*WHAT IS BEING ASKED*
Repeat the data below exactly, dropping any pictures it holds.

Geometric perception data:
* * * *

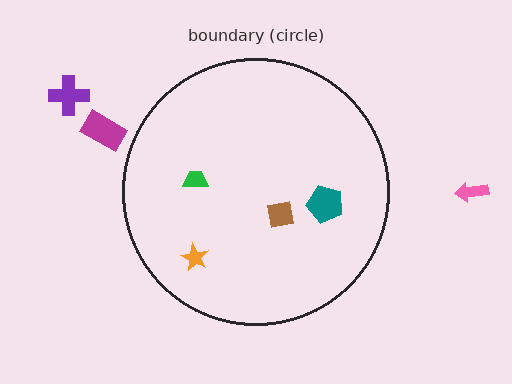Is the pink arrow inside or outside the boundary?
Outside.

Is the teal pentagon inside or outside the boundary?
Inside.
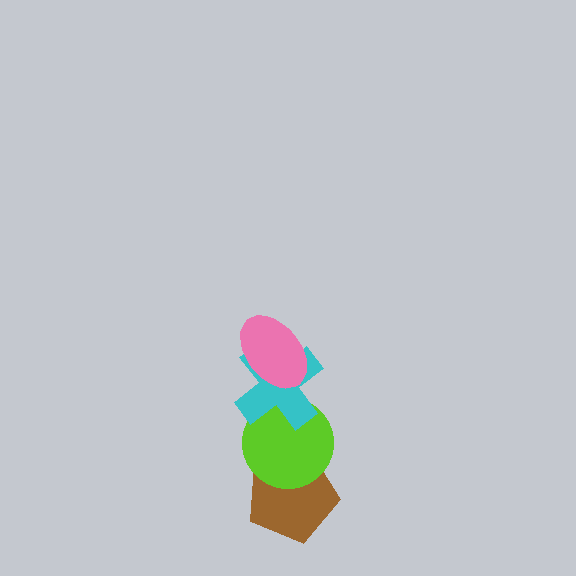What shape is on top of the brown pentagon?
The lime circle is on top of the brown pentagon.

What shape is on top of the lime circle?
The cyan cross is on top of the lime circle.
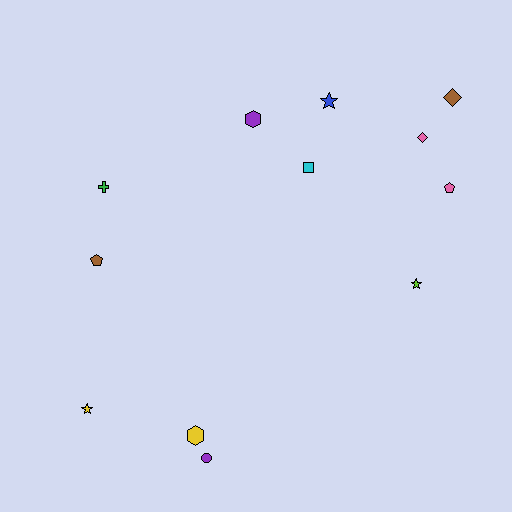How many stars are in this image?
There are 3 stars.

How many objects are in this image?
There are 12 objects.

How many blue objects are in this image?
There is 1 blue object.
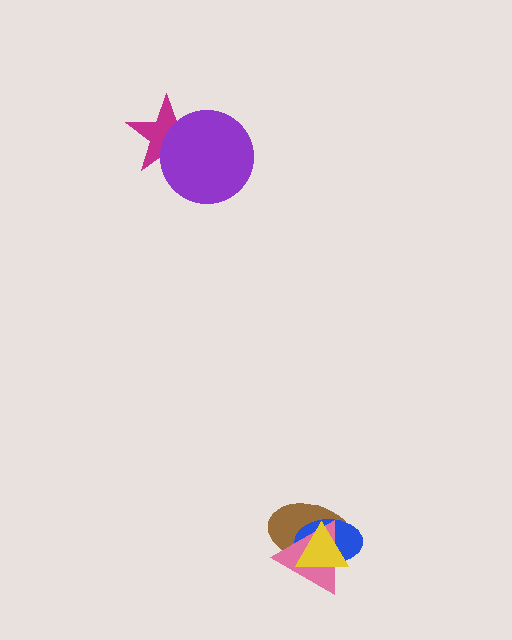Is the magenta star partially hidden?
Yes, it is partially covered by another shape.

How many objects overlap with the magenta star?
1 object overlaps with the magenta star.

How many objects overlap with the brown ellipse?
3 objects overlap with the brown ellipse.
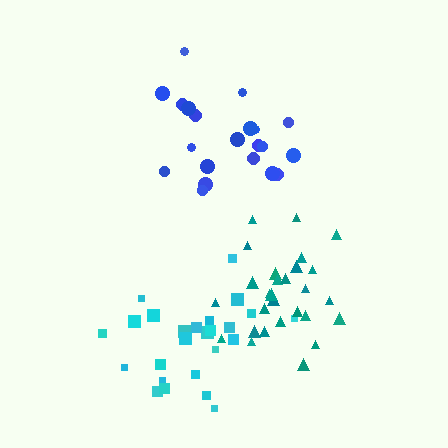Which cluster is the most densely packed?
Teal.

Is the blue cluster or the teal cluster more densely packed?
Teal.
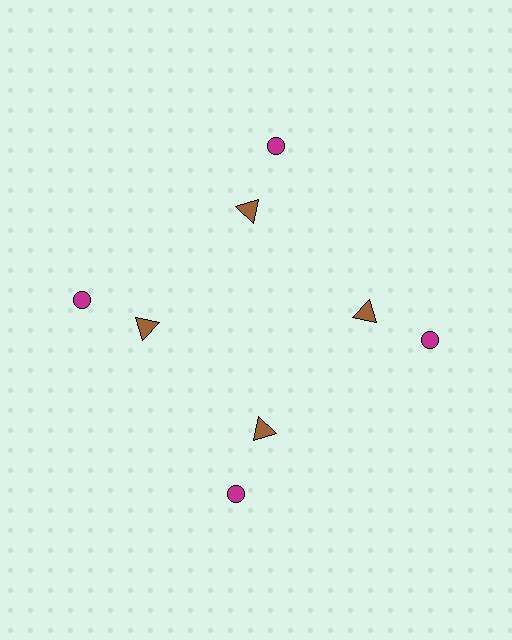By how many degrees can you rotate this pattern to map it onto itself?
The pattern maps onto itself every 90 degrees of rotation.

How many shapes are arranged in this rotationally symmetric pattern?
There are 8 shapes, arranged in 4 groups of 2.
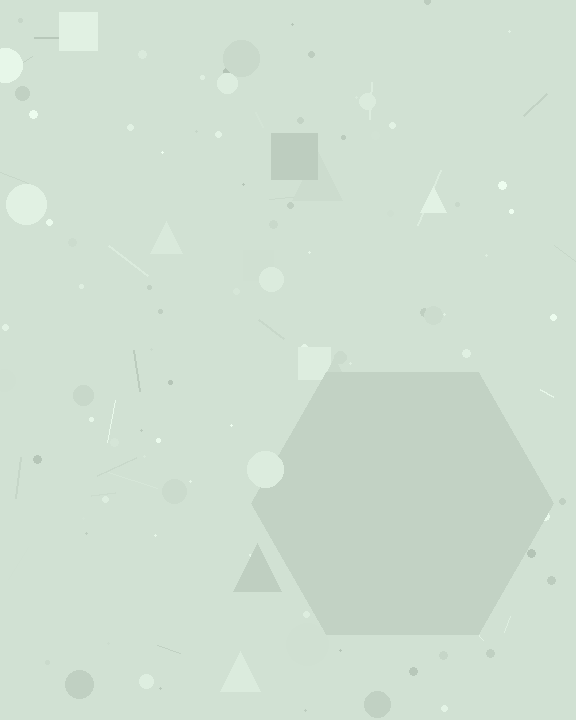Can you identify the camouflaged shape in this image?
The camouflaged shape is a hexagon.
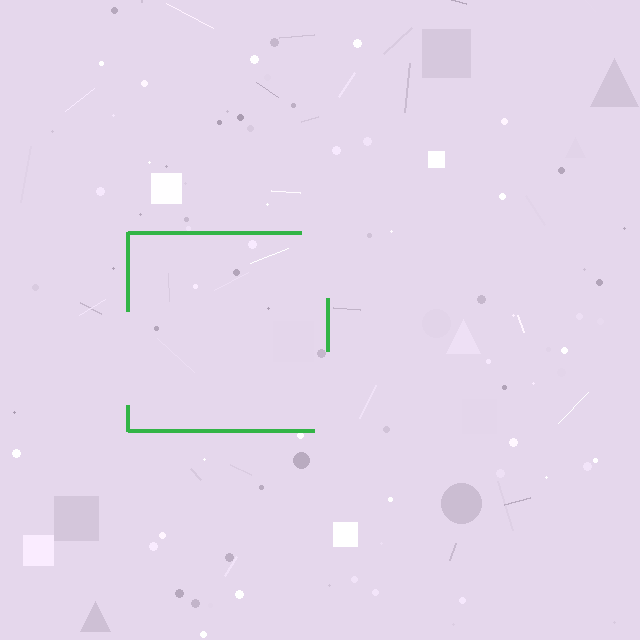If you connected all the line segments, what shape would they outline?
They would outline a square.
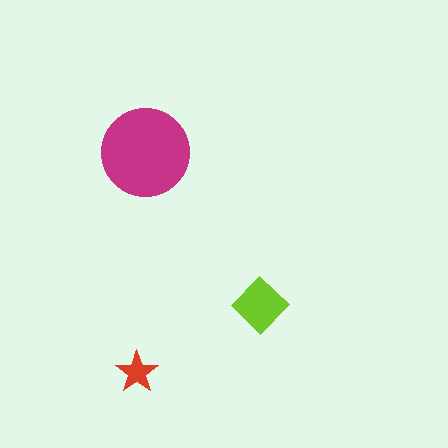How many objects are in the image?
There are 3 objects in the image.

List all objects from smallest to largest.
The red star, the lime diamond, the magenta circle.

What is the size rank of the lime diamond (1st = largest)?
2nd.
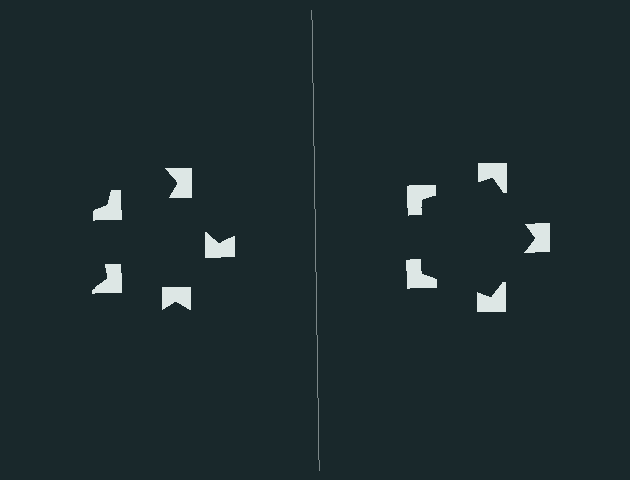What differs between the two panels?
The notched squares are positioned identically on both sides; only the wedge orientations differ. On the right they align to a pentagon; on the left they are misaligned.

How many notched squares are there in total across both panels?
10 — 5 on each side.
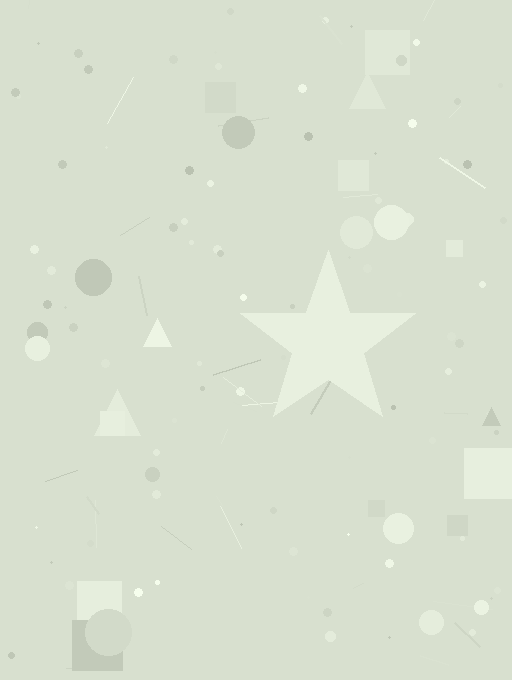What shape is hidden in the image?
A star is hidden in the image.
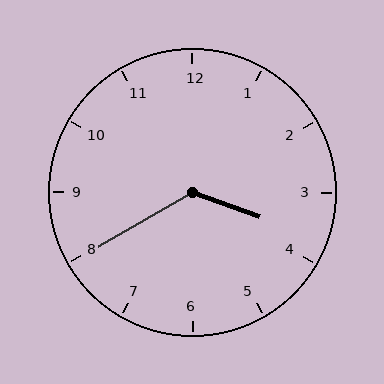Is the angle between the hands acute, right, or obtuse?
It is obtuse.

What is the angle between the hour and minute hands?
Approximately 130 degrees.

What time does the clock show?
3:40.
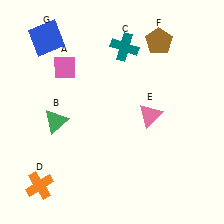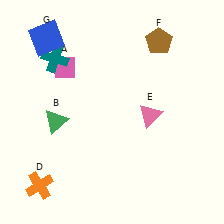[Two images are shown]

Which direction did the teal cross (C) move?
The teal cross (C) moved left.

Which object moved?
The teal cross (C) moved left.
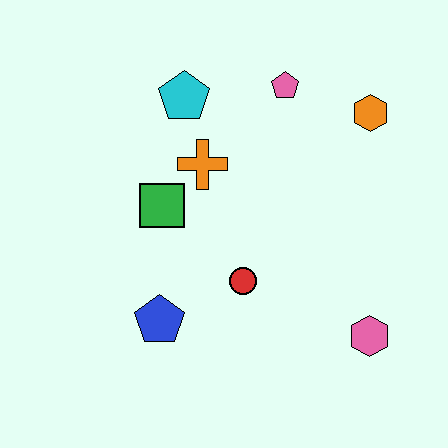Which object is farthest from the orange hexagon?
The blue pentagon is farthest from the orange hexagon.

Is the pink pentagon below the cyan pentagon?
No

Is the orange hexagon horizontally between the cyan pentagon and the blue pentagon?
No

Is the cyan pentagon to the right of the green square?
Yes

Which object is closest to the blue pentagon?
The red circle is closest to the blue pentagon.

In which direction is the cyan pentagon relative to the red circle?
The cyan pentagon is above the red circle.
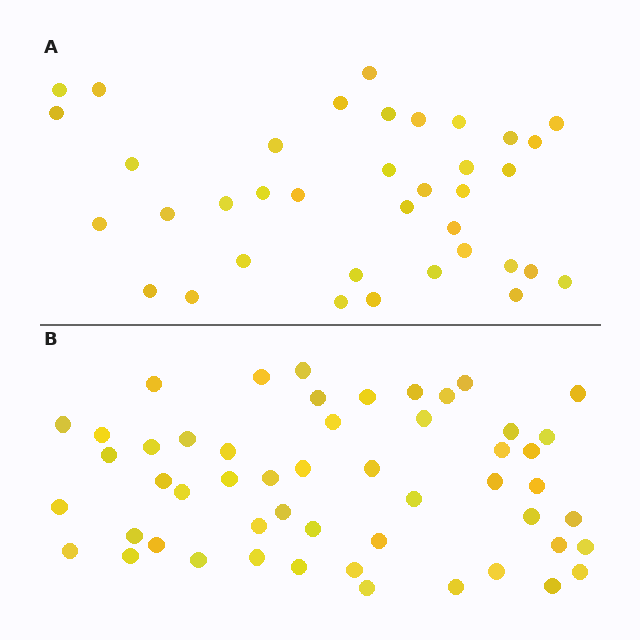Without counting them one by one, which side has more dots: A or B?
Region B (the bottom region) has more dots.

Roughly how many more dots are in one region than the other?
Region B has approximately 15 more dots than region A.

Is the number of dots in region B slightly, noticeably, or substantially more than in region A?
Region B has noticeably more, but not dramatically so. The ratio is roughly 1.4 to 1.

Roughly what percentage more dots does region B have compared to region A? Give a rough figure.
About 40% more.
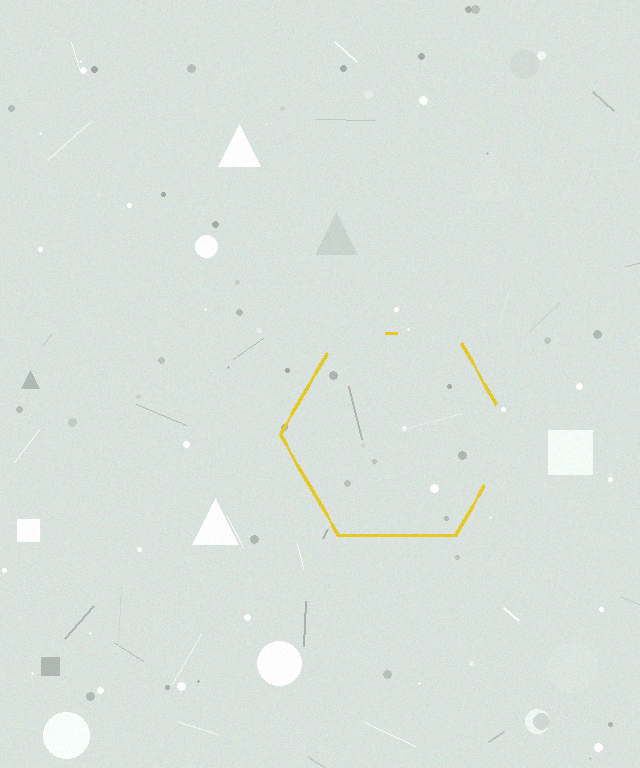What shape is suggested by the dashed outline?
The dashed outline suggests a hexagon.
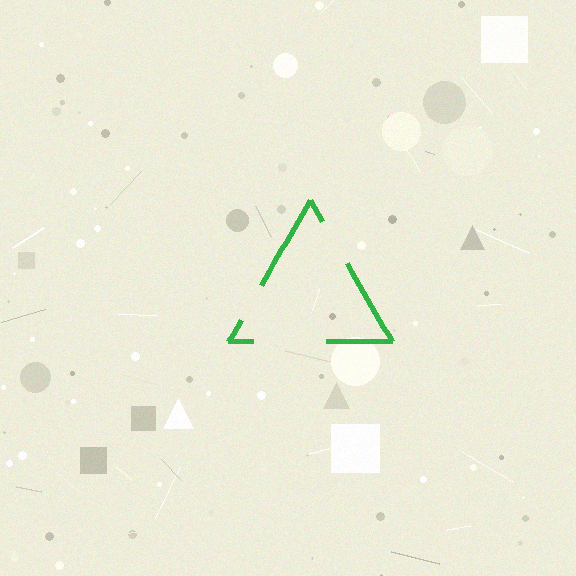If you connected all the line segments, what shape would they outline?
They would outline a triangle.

* * * *

*REPLY TO THE EXERCISE*
Is the pink arrow inside or outside the boundary?
Outside.

Is the teal pentagon inside or outside the boundary?
Inside.
What shape is on top of the brown pentagon?
The lime circle is on top of the brown pentagon.

What shape is on top of the lime circle?
The cyan cross is on top of the lime circle.
How many stars are in this image?
There are 3 stars.

How many objects are in this image?
There are 12 objects.

How many blue objects are in this image?
There is 1 blue object.
Is the magenta star partially hidden?
Yes, it is partially covered by another shape.

How many objects overlap with the magenta star?
1 object overlaps with the magenta star.

How many objects overlap with the brown ellipse?
3 objects overlap with the brown ellipse.
Which cluster is the most densely packed?
Teal.

Is the blue cluster or the teal cluster more densely packed?
Teal.
By how many degrees can you rotate this pattern to map it onto itself?
The pattern maps onto itself every 90 degrees of rotation.

How many shapes are arranged in this rotationally symmetric pattern?
There are 8 shapes, arranged in 4 groups of 2.
Can you identify the camouflaged shape in this image?
The camouflaged shape is a hexagon.
If you connected all the line segments, what shape would they outline?
They would outline a square.
How many objects are in the image?
There are 3 objects in the image.

List all objects from smallest to largest.
The red star, the lime diamond, the magenta circle.

What is the size rank of the lime diamond (1st = largest)?
2nd.
What differs between the two panels?
The notched squares are positioned identically on both sides; only the wedge orientations differ. On the right they align to a pentagon; on the left they are misaligned.

How many notched squares are there in total across both panels?
10 — 5 on each side.
What shape is hidden in the image?
A star is hidden in the image.
Is the angle between the hands acute, right, or obtuse?
It is obtuse.

What is the angle between the hour and minute hands?
Approximately 130 degrees.

What time does the clock show?
3:40.
[Two images are shown]

Which direction did the teal cross (C) move?
The teal cross (C) moved left.

Which object moved?
The teal cross (C) moved left.
Which object is farthest from the orange hexagon?
The blue pentagon is farthest from the orange hexagon.

Is the pink pentagon below the cyan pentagon?
No

Is the orange hexagon horizontally between the cyan pentagon and the blue pentagon?
No

Is the cyan pentagon to the right of the green square?
Yes

Which object is closest to the blue pentagon?
The red circle is closest to the blue pentagon.

In which direction is the cyan pentagon relative to the red circle?
The cyan pentagon is above the red circle.
Without counting them one by one, which side has more dots: A or B?
Region B (the bottom region) has more dots.

Roughly how many more dots are in one region than the other?
Region B has approximately 15 more dots than region A.

Is the number of dots in region B slightly, noticeably, or substantially more than in region A?
Region B has noticeably more, but not dramatically so. The ratio is roughly 1.4 to 1.

Roughly what percentage more dots does region B have compared to region A? Give a rough figure.
About 40% more.
What shape is suggested by the dashed outline?
The dashed outline suggests a hexagon.
If you connected all the line segments, what shape would they outline?
They would outline a triangle.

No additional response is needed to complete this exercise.